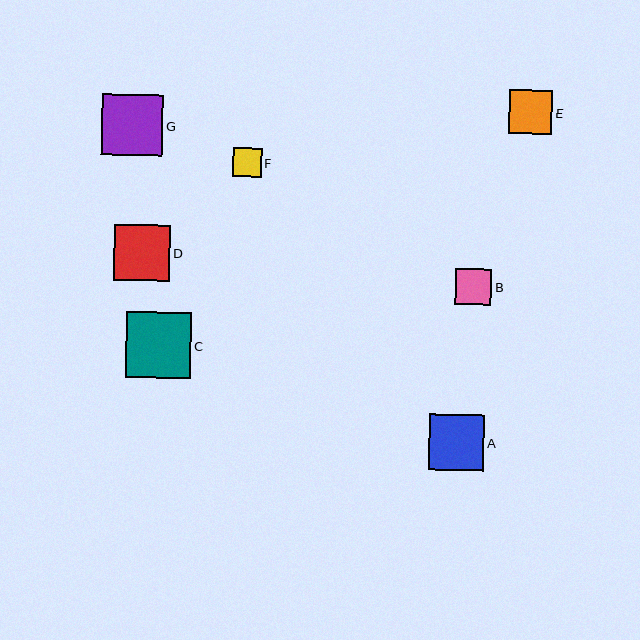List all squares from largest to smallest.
From largest to smallest: C, G, A, D, E, B, F.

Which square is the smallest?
Square F is the smallest with a size of approximately 28 pixels.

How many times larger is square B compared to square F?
Square B is approximately 1.3 times the size of square F.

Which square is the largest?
Square C is the largest with a size of approximately 66 pixels.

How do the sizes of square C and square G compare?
Square C and square G are approximately the same size.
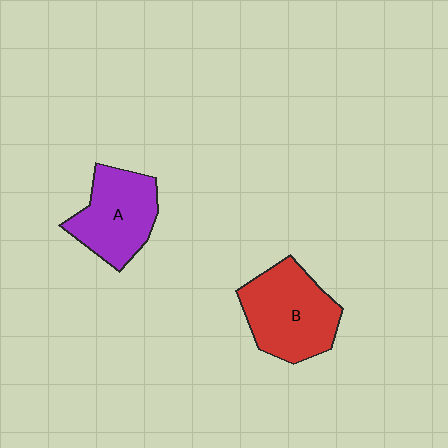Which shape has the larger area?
Shape B (red).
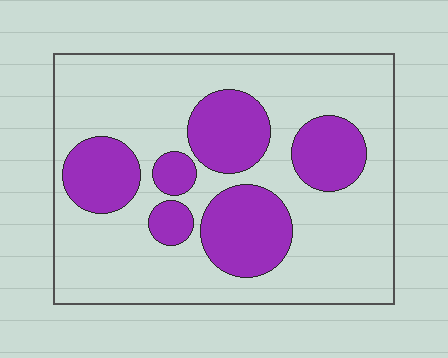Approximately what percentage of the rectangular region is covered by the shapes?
Approximately 30%.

################

_STATED PROBLEM_. Keep the pictures out and write out the records exactly.

_OUTPUT_.
List all squares from largest to smallest.
From largest to smallest: C, G, A, D, E, B, F.

Which square is the smallest?
Square F is the smallest with a size of approximately 28 pixels.

How many times larger is square B compared to square F?
Square B is approximately 1.3 times the size of square F.

Which square is the largest?
Square C is the largest with a size of approximately 66 pixels.

How do the sizes of square C and square G compare?
Square C and square G are approximately the same size.
Which shape has the larger area?
Shape B (red).
Approximately what percentage of the rectangular region is covered by the shapes?
Approximately 30%.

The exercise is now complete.